** start Data listing **

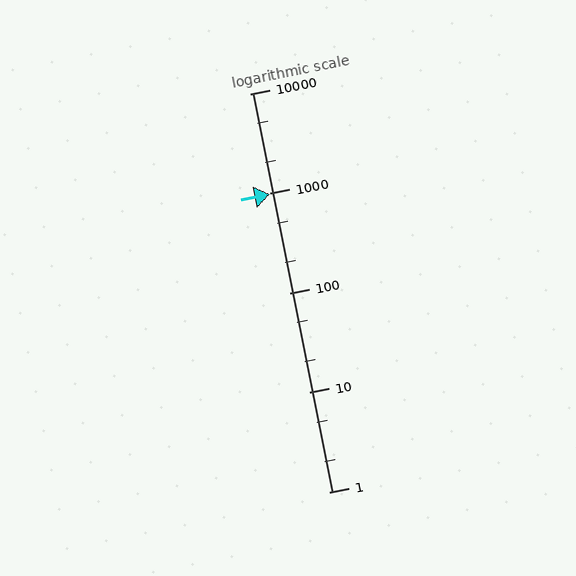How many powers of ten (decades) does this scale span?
The scale spans 4 decades, from 1 to 10000.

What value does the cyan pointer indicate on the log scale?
The pointer indicates approximately 970.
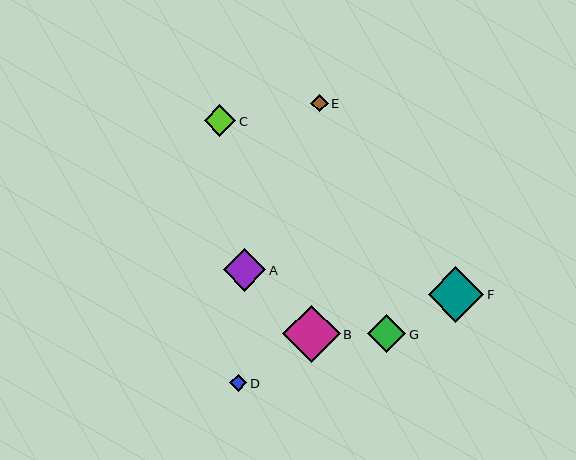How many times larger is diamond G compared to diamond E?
Diamond G is approximately 2.2 times the size of diamond E.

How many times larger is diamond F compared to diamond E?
Diamond F is approximately 3.1 times the size of diamond E.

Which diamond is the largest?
Diamond B is the largest with a size of approximately 58 pixels.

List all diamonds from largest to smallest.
From largest to smallest: B, F, A, G, C, E, D.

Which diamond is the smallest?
Diamond D is the smallest with a size of approximately 17 pixels.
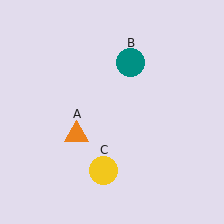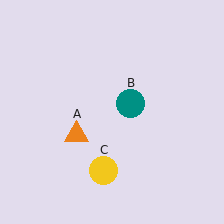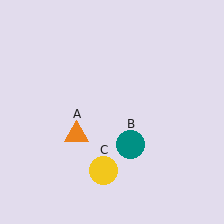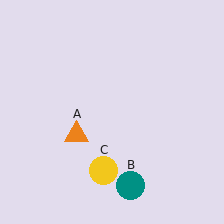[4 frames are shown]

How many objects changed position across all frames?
1 object changed position: teal circle (object B).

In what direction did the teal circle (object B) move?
The teal circle (object B) moved down.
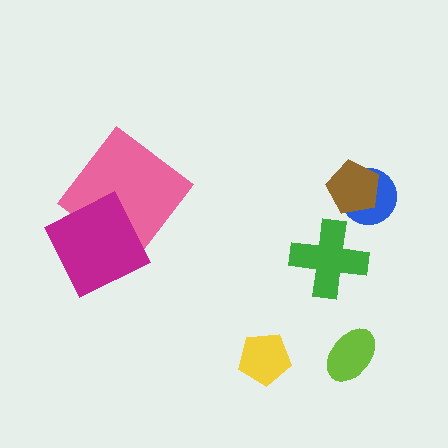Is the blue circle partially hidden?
Yes, it is partially covered by another shape.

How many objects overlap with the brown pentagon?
1 object overlaps with the brown pentagon.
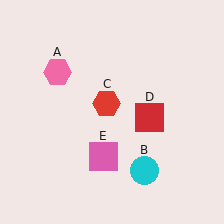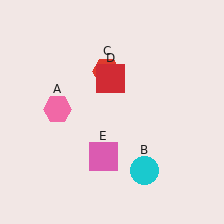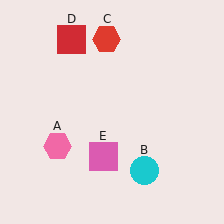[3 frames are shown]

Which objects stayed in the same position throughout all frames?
Cyan circle (object B) and pink square (object E) remained stationary.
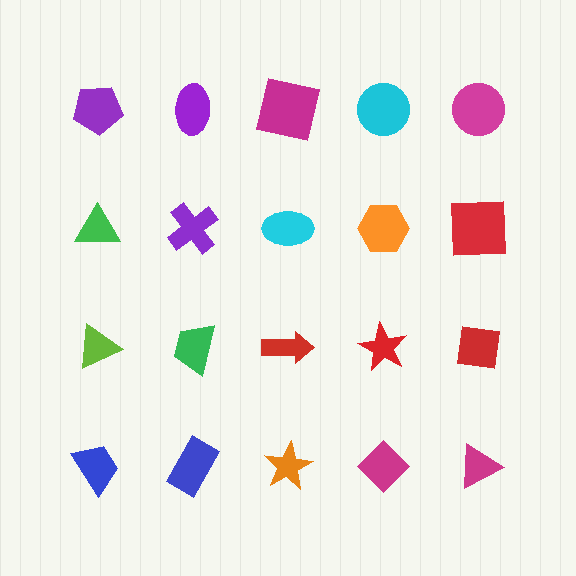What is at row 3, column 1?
A lime triangle.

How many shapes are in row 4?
5 shapes.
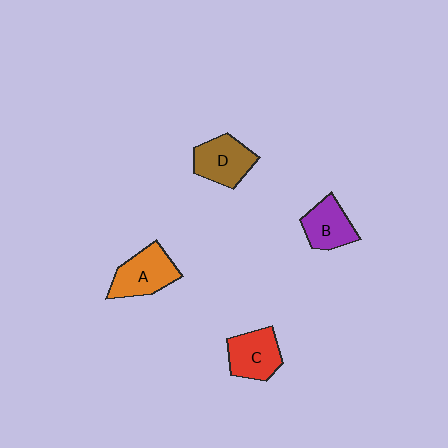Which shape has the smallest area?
Shape B (purple).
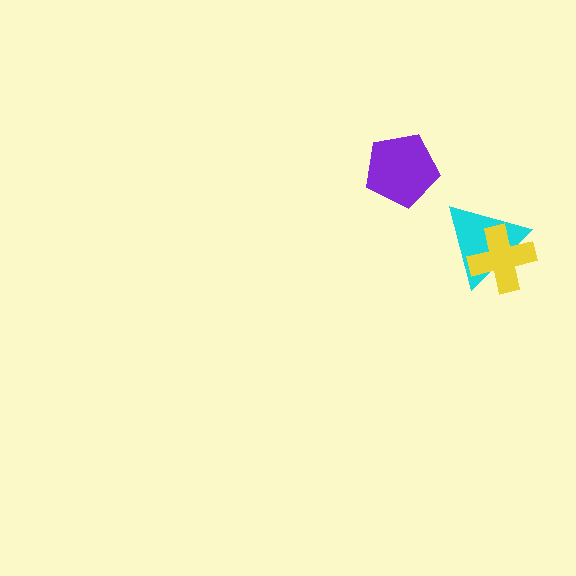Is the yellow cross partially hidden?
No, no other shape covers it.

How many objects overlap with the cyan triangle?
1 object overlaps with the cyan triangle.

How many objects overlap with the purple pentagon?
0 objects overlap with the purple pentagon.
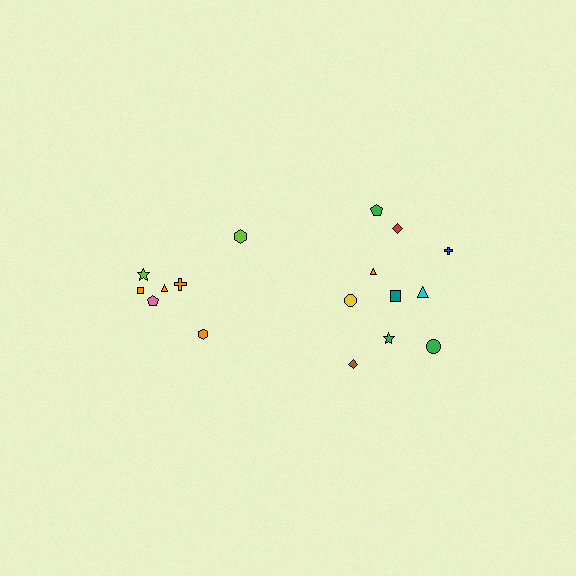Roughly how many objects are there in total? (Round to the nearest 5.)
Roughly 15 objects in total.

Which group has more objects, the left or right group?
The right group.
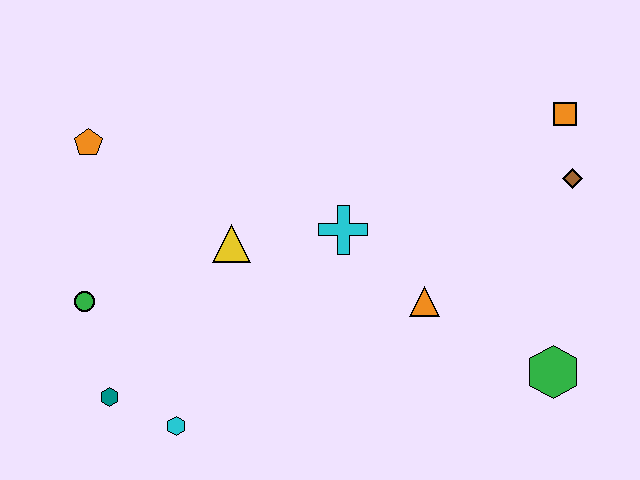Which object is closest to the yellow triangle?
The cyan cross is closest to the yellow triangle.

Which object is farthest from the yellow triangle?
The orange square is farthest from the yellow triangle.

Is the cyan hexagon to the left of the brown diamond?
Yes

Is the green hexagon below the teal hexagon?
No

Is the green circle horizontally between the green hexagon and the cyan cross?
No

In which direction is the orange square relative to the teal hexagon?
The orange square is to the right of the teal hexagon.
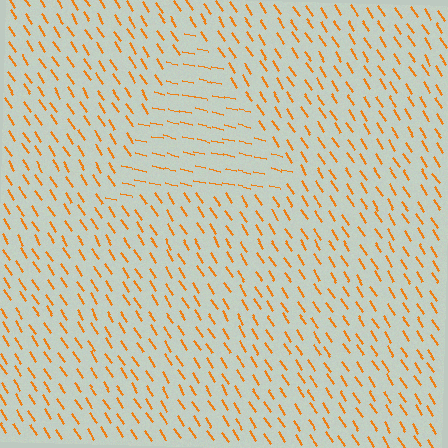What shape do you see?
I see a triangle.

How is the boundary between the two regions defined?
The boundary is defined purely by a change in line orientation (approximately 45 degrees difference). All lines are the same color and thickness.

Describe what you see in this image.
The image is filled with small orange line segments. A triangle region in the image has lines oriented differently from the surrounding lines, creating a visible texture boundary.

** end Data listing **

• _Do this_
The data should be printed again unchanged; leave its pictures out.

• _The completed task_
How many powers of ten (decades) does this scale span?
The scale spans 4 decades, from 1 to 10000.

What value does the cyan pointer indicate on the log scale?
The pointer indicates approximately 970.
How many times larger is diamond G compared to diamond E?
Diamond G is approximately 2.2 times the size of diamond E.

How many times larger is diamond F compared to diamond E?
Diamond F is approximately 3.1 times the size of diamond E.

Which diamond is the largest?
Diamond B is the largest with a size of approximately 58 pixels.

List all diamonds from largest to smallest.
From largest to smallest: B, F, A, G, C, E, D.

Which diamond is the smallest?
Diamond D is the smallest with a size of approximately 17 pixels.
[4 frames are shown]

How many objects changed position across all frames?
1 object changed position: teal circle (object B).

In what direction did the teal circle (object B) move?
The teal circle (object B) moved down.
Is the blue circle partially hidden?
Yes, it is partially covered by another shape.

How many objects overlap with the brown pentagon?
1 object overlaps with the brown pentagon.
[3 frames are shown]

Which objects stayed in the same position throughout all frames?
Cyan circle (object B) and pink square (object E) remained stationary.
What is at row 3, column 1?
A lime triangle.

How many shapes are in row 4?
5 shapes.
Which shape has the smallest area?
Shape B (purple).
Is the yellow cross partially hidden?
No, no other shape covers it.

How many objects overlap with the cyan triangle?
1 object overlaps with the cyan triangle.

How many objects overlap with the purple pentagon?
0 objects overlap with the purple pentagon.
Roughly how many objects are there in total? (Round to the nearest 5.)
Roughly 15 objects in total.

Which group has more objects, the left or right group?
The right group.
Which object is closest to the yellow triangle?
The cyan cross is closest to the yellow triangle.

Which object is farthest from the yellow triangle?
The orange square is farthest from the yellow triangle.

Is the cyan hexagon to the left of the brown diamond?
Yes

Is the green hexagon below the teal hexagon?
No

Is the green circle horizontally between the green hexagon and the cyan cross?
No

In which direction is the orange square relative to the teal hexagon?
The orange square is to the right of the teal hexagon.
What shape do you see?
I see a triangle.

How is the boundary between the two regions defined?
The boundary is defined purely by a change in line orientation (approximately 45 degrees difference). All lines are the same color and thickness.

Describe what you see in this image.
The image is filled with small orange line segments. A triangle region in the image has lines oriented differently from the surrounding lines, creating a visible texture boundary.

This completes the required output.